Source material
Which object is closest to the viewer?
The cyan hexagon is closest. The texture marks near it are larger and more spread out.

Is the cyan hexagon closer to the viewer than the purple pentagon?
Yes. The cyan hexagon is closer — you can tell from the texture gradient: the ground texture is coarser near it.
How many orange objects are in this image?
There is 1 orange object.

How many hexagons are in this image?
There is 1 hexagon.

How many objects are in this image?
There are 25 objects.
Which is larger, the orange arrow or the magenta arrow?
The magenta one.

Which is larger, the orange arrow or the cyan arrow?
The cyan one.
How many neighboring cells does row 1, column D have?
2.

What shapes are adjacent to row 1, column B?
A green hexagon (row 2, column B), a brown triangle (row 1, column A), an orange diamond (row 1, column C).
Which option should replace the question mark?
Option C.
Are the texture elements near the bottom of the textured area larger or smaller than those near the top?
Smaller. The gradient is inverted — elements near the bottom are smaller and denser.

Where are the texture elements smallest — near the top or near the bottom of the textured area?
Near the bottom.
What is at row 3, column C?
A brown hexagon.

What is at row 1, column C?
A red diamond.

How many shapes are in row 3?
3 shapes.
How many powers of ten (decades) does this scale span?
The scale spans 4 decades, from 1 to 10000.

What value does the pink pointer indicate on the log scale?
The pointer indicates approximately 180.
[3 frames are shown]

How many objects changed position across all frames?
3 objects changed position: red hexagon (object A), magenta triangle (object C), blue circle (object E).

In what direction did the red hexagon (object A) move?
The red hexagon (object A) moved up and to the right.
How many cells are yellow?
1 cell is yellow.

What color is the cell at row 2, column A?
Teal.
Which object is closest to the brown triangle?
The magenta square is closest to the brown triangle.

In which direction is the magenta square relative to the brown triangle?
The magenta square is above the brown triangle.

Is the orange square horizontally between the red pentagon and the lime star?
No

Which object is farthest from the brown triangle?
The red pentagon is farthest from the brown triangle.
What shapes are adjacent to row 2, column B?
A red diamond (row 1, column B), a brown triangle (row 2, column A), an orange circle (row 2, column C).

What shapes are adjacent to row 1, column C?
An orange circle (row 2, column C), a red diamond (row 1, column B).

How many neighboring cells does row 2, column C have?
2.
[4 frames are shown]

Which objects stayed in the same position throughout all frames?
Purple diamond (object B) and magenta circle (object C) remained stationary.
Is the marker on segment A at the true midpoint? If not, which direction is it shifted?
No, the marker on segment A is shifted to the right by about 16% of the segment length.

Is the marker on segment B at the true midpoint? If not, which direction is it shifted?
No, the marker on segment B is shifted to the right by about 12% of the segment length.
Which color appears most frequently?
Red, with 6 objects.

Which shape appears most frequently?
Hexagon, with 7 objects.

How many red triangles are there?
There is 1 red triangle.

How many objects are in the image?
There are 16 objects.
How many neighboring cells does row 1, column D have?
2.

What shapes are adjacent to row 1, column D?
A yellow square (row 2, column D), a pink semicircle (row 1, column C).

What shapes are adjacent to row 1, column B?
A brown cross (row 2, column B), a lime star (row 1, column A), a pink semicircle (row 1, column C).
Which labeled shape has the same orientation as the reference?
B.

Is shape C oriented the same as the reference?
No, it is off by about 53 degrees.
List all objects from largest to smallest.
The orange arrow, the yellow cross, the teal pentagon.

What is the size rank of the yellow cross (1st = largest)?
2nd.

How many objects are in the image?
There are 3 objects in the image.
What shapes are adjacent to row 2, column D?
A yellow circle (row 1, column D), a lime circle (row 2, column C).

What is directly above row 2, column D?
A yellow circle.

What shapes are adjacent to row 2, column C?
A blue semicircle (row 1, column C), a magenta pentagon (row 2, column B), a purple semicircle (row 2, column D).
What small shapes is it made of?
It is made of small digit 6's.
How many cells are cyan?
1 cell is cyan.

Directions for this task
If a line in the entries holds the string "shown", copy it.

Reply
[3 frames are shown]
[4 frames are shown]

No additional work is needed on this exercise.